### Task goal
In the entries below, locate the line with "How many brown", then give again that line and all lines after it, exactly, with pictures omitted.

###

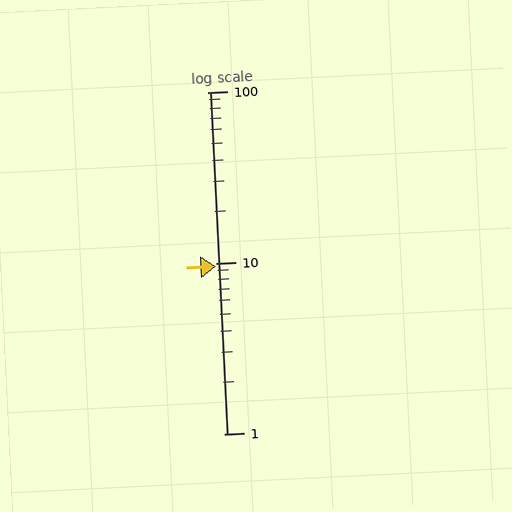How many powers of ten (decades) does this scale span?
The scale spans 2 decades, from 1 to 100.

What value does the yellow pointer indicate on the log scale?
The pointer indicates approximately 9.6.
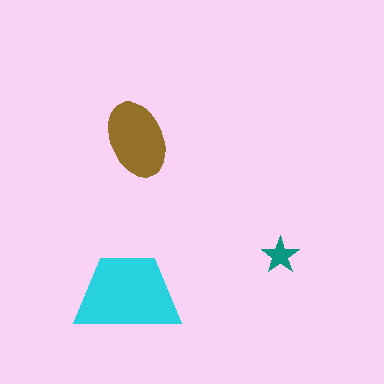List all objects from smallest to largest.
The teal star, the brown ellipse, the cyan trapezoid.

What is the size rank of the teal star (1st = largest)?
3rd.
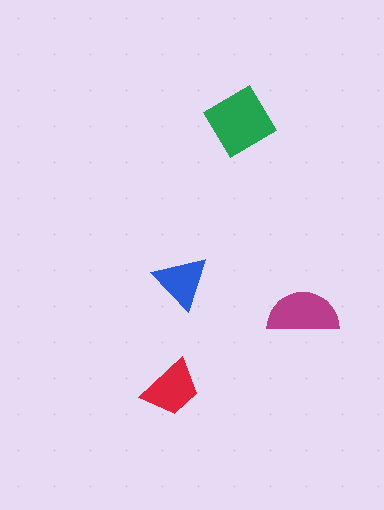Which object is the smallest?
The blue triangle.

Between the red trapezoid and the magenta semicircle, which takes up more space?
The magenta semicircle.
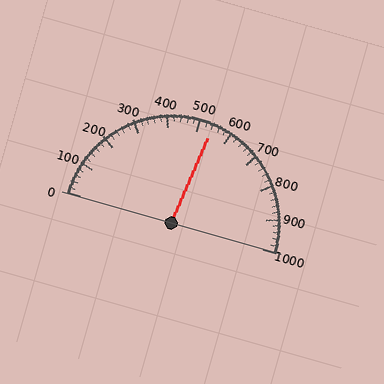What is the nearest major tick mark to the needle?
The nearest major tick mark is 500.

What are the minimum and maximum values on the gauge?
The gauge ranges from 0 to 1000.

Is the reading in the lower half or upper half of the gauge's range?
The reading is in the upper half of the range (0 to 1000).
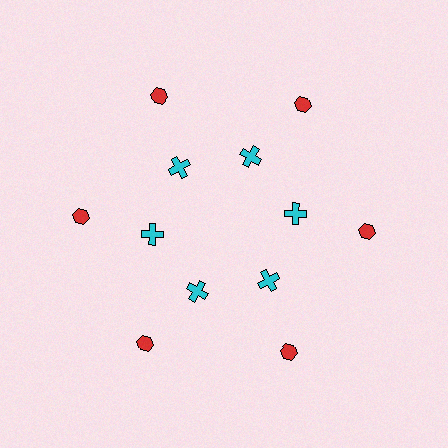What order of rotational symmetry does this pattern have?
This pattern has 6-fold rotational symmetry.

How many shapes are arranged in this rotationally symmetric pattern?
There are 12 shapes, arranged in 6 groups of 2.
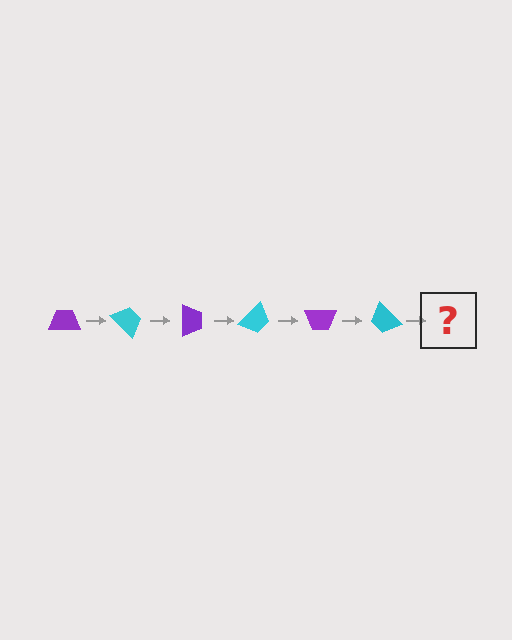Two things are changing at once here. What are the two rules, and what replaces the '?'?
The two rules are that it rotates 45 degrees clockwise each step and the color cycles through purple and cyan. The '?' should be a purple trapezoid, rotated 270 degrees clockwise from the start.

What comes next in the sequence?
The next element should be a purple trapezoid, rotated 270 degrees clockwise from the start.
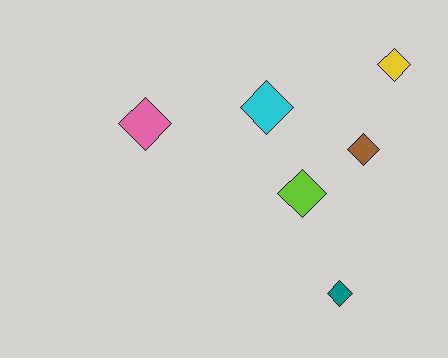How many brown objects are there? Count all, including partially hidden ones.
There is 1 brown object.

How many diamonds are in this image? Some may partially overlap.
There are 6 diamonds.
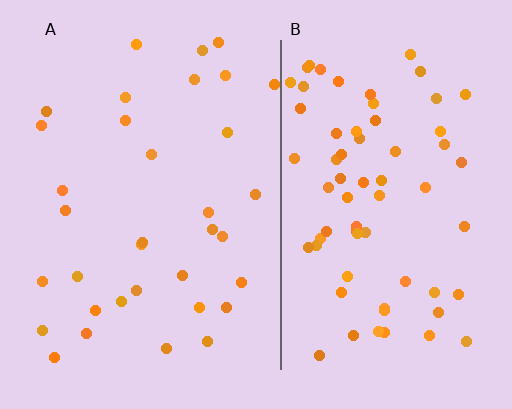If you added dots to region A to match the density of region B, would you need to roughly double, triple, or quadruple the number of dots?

###

### Task output
How many brown objects are there? Count all, including partially hidden ones.
There is 1 brown object.

How many diamonds are in this image? Some may partially overlap.
There are 6 diamonds.
If you added dots to region A to match the density of region B, would you need to roughly double, triple, or quadruple the number of dots?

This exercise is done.